Exactly reproduce the lines from the line bearing "How many objects are in the image?" through the end of the listing, inclusive of both; pictures are to be omitted.

########################################

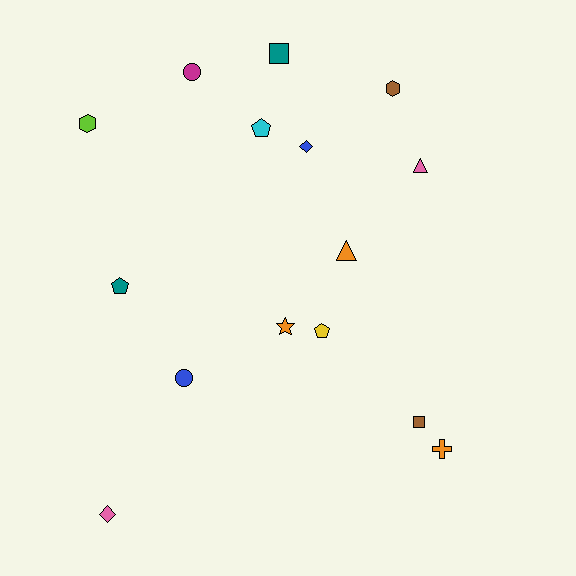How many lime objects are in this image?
There is 1 lime object.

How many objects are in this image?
There are 15 objects.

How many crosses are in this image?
There is 1 cross.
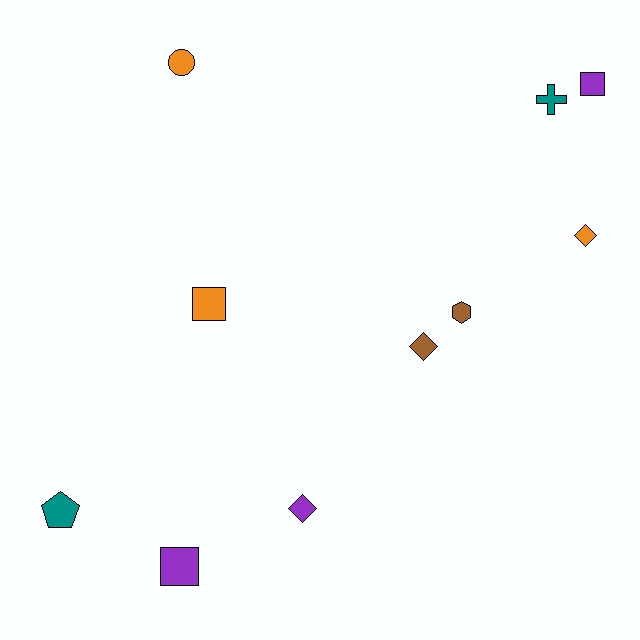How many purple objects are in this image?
There are 3 purple objects.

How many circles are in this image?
There is 1 circle.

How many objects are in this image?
There are 10 objects.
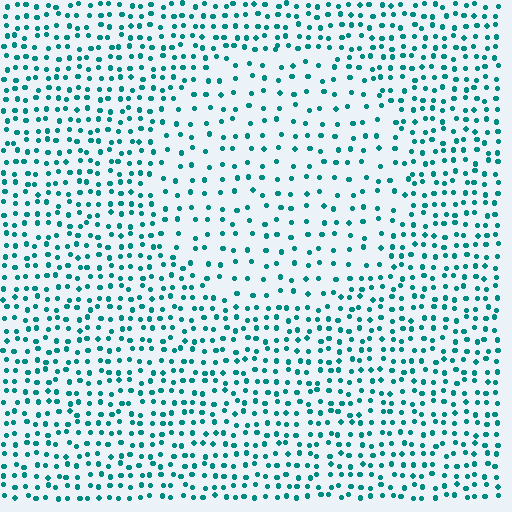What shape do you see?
I see a circle.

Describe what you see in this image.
The image contains small teal elements arranged at two different densities. A circle-shaped region is visible where the elements are less densely packed than the surrounding area.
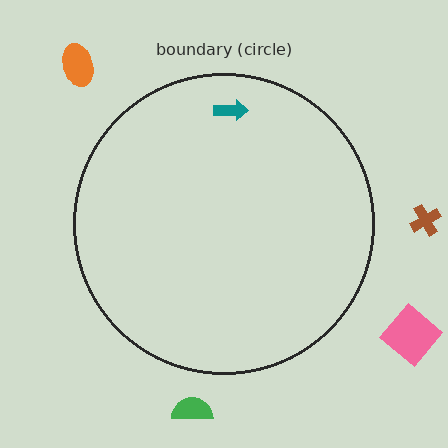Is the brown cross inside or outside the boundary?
Outside.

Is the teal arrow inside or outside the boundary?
Inside.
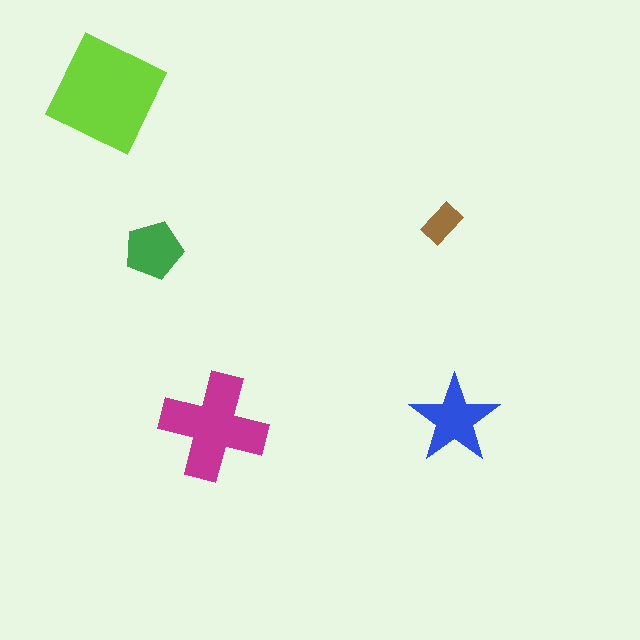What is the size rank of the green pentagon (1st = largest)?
4th.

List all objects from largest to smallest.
The lime diamond, the magenta cross, the blue star, the green pentagon, the brown rectangle.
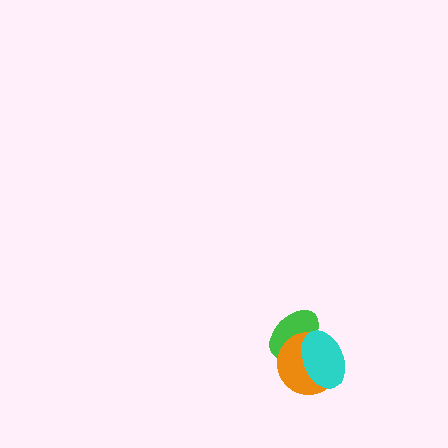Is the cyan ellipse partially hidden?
No, no other shape covers it.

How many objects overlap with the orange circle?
2 objects overlap with the orange circle.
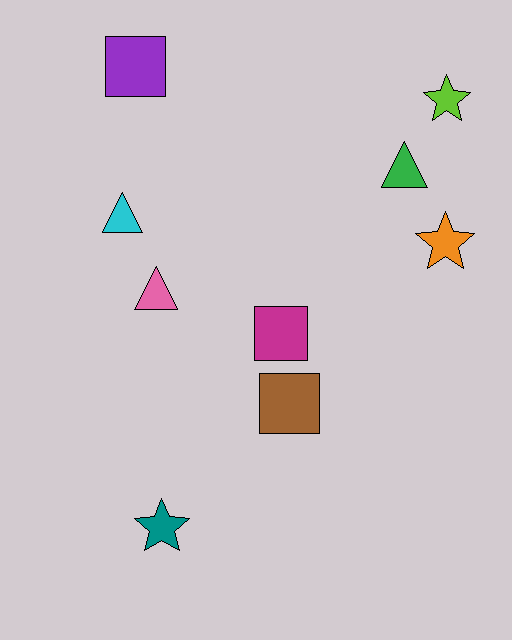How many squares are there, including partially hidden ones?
There are 3 squares.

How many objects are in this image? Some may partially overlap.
There are 9 objects.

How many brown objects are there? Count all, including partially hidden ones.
There is 1 brown object.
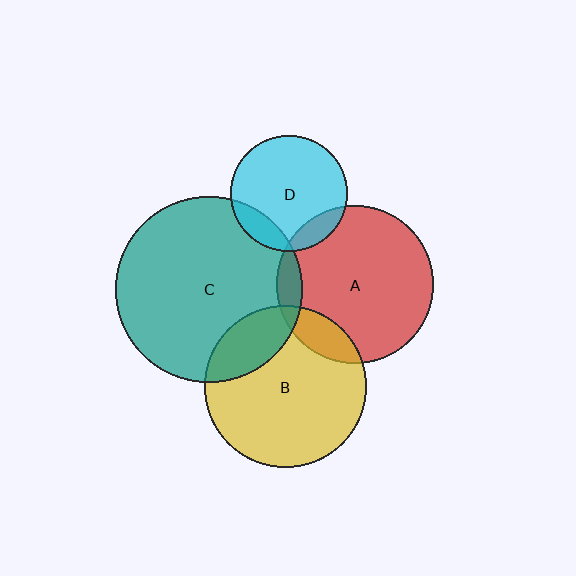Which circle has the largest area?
Circle C (teal).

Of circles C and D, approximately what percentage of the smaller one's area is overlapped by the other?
Approximately 15%.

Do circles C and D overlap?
Yes.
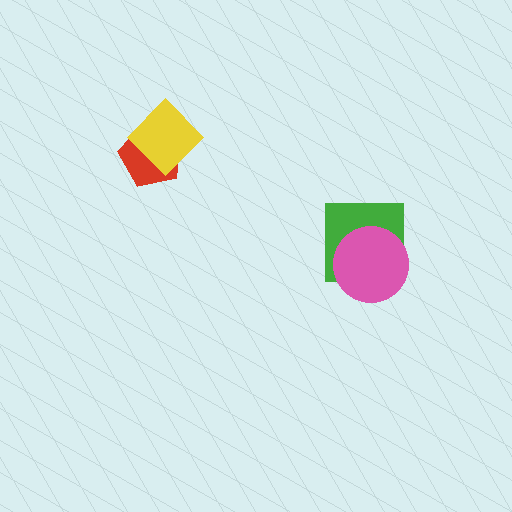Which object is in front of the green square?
The pink circle is in front of the green square.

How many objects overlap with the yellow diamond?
1 object overlaps with the yellow diamond.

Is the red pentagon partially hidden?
Yes, it is partially covered by another shape.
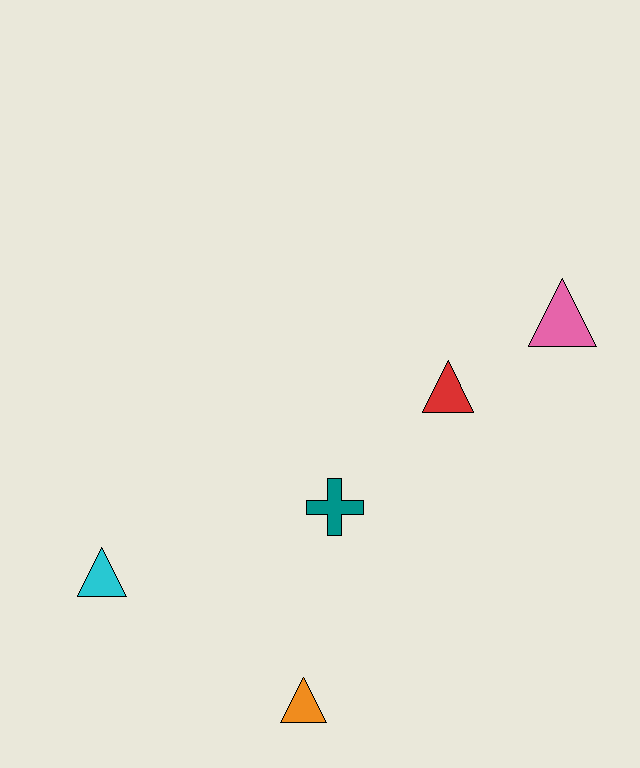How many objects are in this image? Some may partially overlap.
There are 5 objects.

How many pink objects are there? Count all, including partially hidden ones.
There is 1 pink object.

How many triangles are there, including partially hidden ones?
There are 4 triangles.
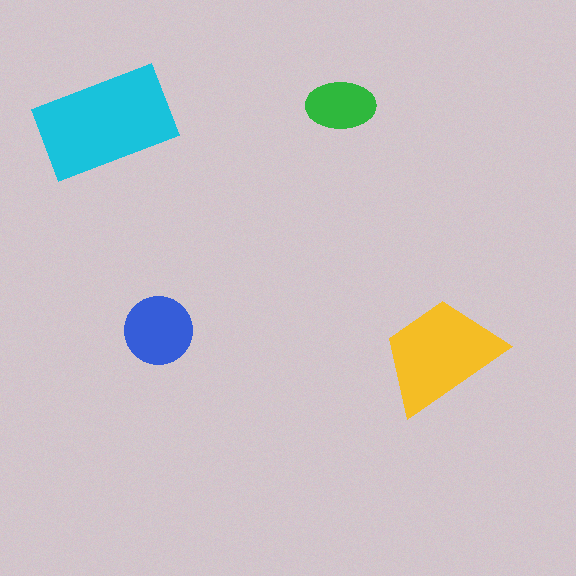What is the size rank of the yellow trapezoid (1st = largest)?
2nd.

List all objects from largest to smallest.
The cyan rectangle, the yellow trapezoid, the blue circle, the green ellipse.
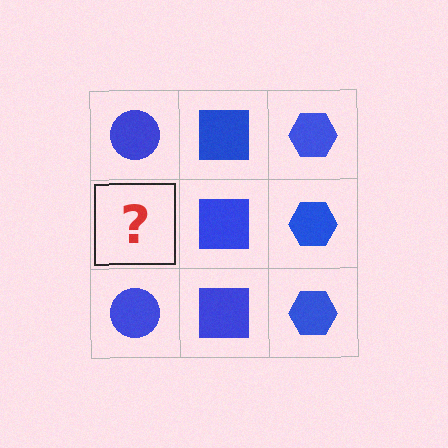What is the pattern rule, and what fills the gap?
The rule is that each column has a consistent shape. The gap should be filled with a blue circle.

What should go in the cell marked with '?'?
The missing cell should contain a blue circle.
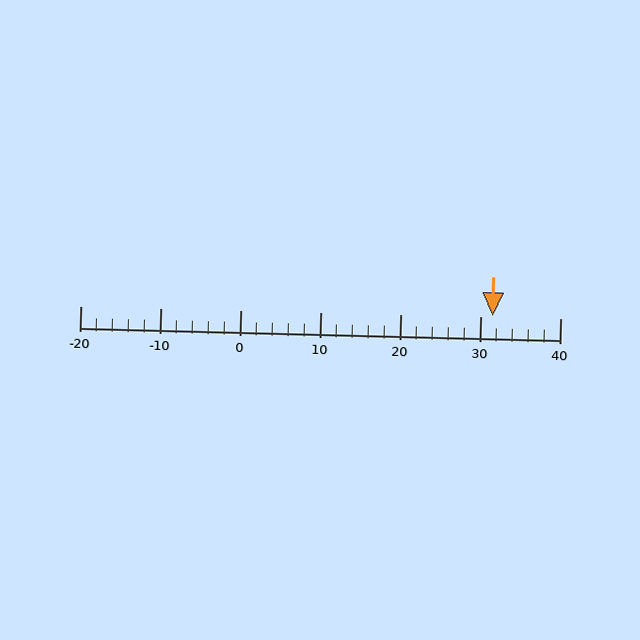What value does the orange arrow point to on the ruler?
The orange arrow points to approximately 32.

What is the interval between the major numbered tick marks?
The major tick marks are spaced 10 units apart.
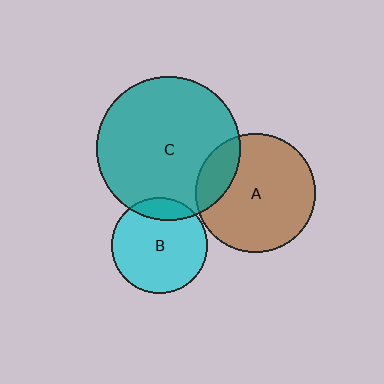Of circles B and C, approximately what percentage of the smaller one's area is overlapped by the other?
Approximately 15%.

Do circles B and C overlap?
Yes.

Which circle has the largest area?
Circle C (teal).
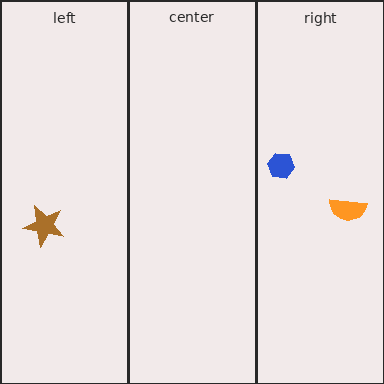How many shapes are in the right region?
2.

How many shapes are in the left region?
1.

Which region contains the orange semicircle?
The right region.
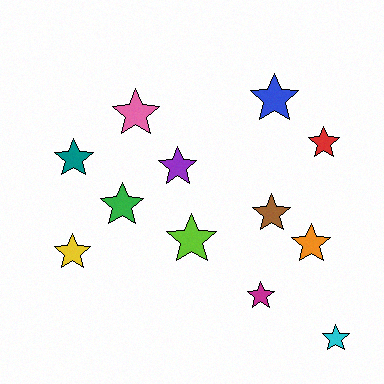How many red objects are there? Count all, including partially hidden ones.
There is 1 red object.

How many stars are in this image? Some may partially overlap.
There are 12 stars.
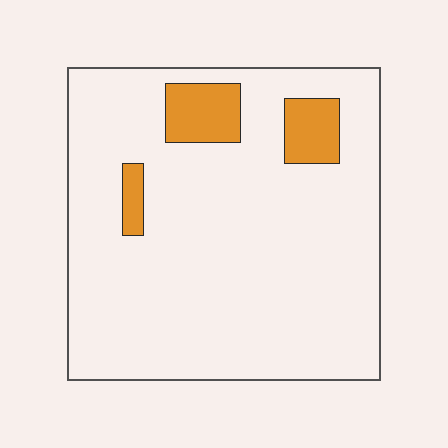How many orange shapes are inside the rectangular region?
3.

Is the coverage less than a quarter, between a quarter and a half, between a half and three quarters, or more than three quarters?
Less than a quarter.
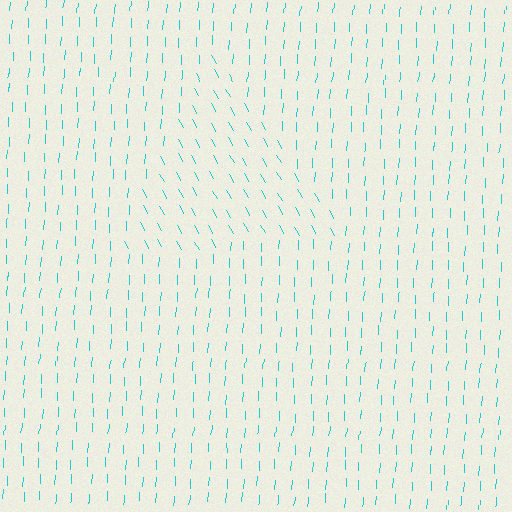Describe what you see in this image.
The image is filled with small cyan line segments. A triangle region in the image has lines oriented differently from the surrounding lines, creating a visible texture boundary.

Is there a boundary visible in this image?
Yes, there is a texture boundary formed by a change in line orientation.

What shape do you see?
I see a triangle.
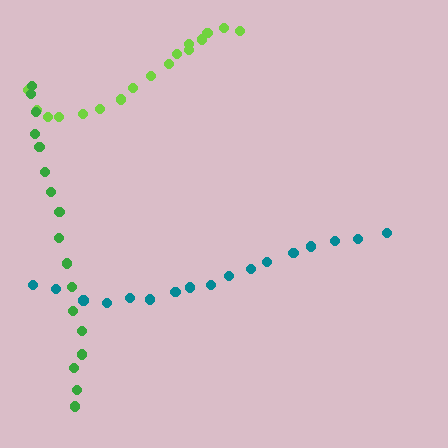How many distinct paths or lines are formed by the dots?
There are 3 distinct paths.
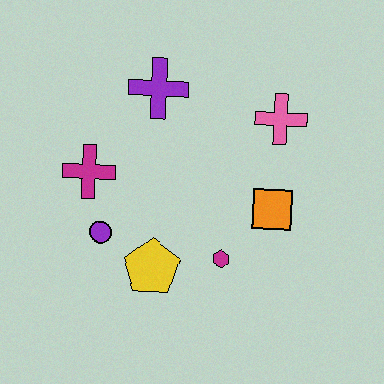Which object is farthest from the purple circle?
The pink cross is farthest from the purple circle.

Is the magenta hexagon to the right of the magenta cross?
Yes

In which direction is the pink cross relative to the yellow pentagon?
The pink cross is above the yellow pentagon.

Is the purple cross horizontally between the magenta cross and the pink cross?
Yes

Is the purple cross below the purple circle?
No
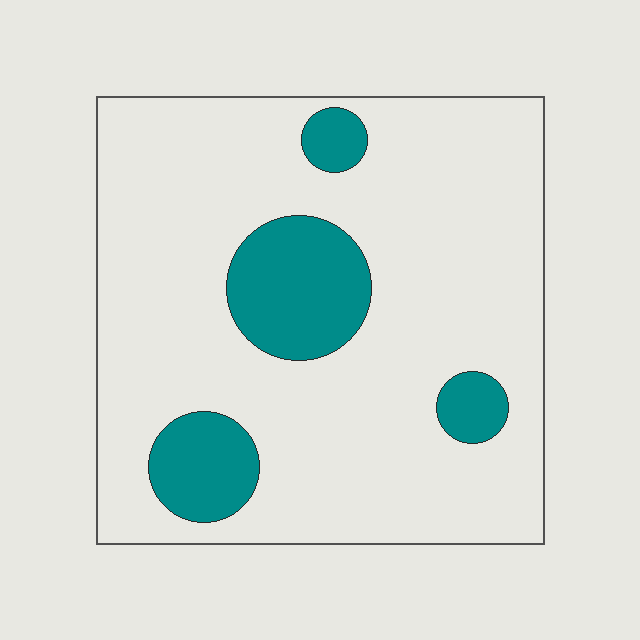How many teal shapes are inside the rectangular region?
4.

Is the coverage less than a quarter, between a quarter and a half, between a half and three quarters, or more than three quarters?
Less than a quarter.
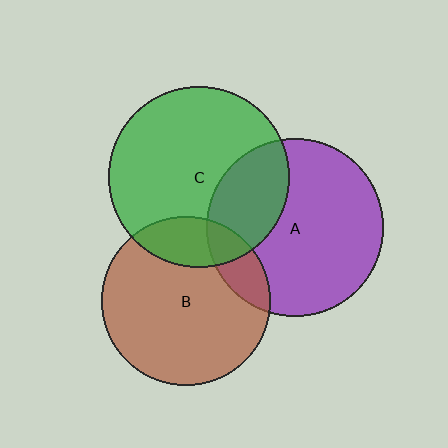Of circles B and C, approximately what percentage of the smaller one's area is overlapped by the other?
Approximately 20%.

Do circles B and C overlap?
Yes.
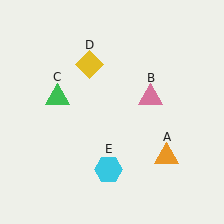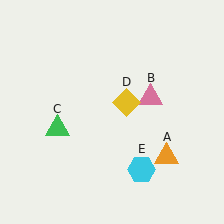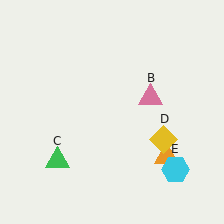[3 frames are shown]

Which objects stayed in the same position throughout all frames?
Orange triangle (object A) and pink triangle (object B) remained stationary.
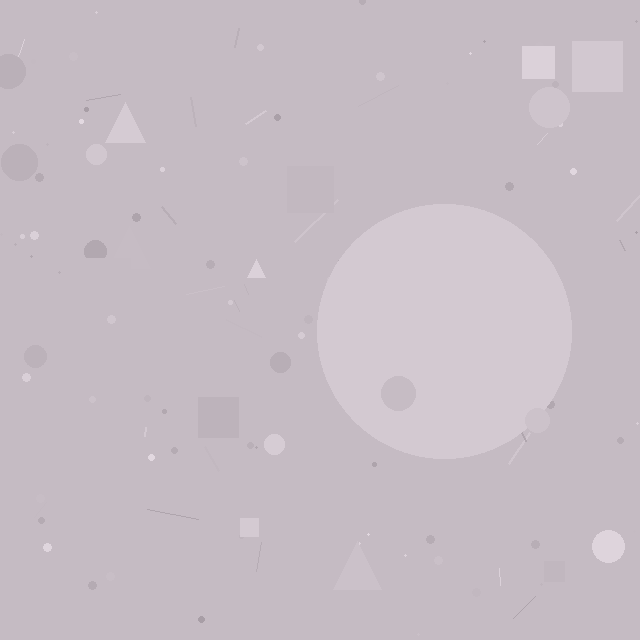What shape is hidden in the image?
A circle is hidden in the image.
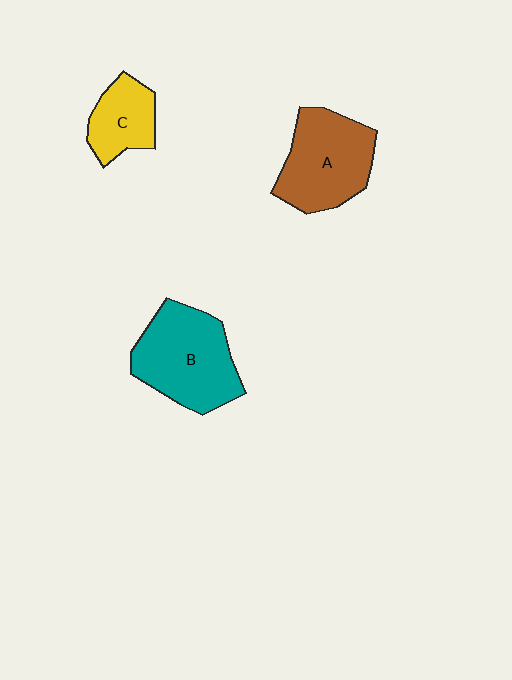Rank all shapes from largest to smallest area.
From largest to smallest: B (teal), A (brown), C (yellow).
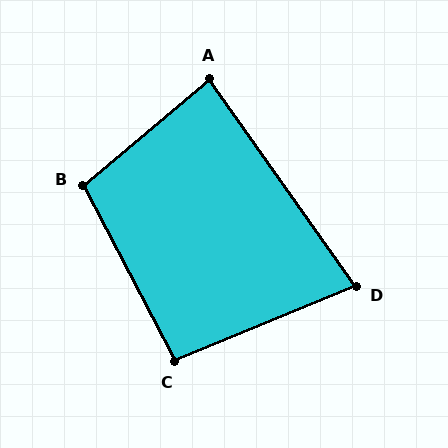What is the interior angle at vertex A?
Approximately 85 degrees (acute, close to a right angle).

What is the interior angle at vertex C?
Approximately 95 degrees (obtuse, close to a right angle).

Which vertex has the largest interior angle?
B, at approximately 103 degrees.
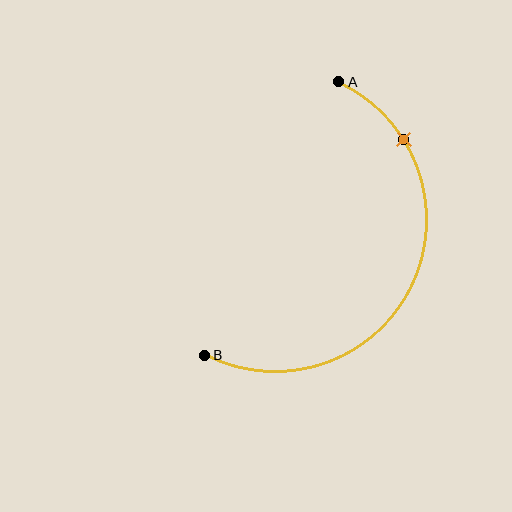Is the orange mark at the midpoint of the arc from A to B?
No. The orange mark lies on the arc but is closer to endpoint A. The arc midpoint would be at the point on the curve equidistant along the arc from both A and B.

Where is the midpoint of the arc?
The arc midpoint is the point on the curve farthest from the straight line joining A and B. It sits to the right of that line.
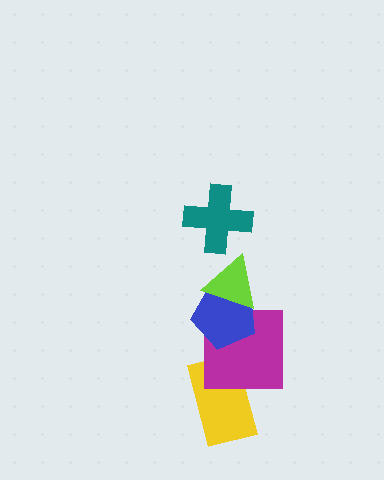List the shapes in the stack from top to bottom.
From top to bottom: the teal cross, the lime triangle, the blue pentagon, the magenta square, the yellow rectangle.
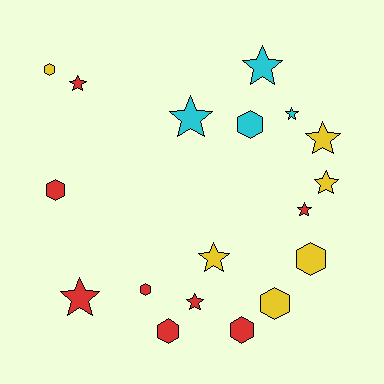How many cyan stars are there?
There are 3 cyan stars.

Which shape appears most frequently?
Star, with 10 objects.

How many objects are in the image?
There are 18 objects.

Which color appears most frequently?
Red, with 8 objects.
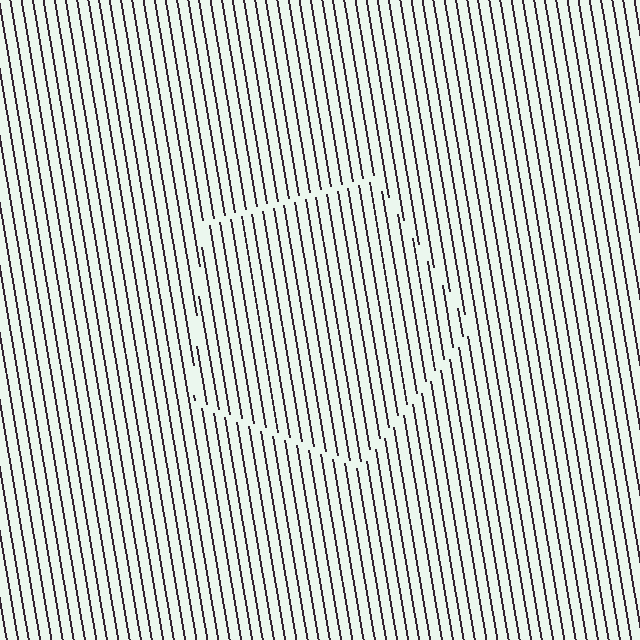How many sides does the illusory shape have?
5 sides — the line-ends trace a pentagon.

########################################

The response
How many objects are in the image?
There are 18 objects.

Which color appears most frequently?
Red, with 8 objects.
How many sides does the illusory shape have?
5 sides — the line-ends trace a pentagon.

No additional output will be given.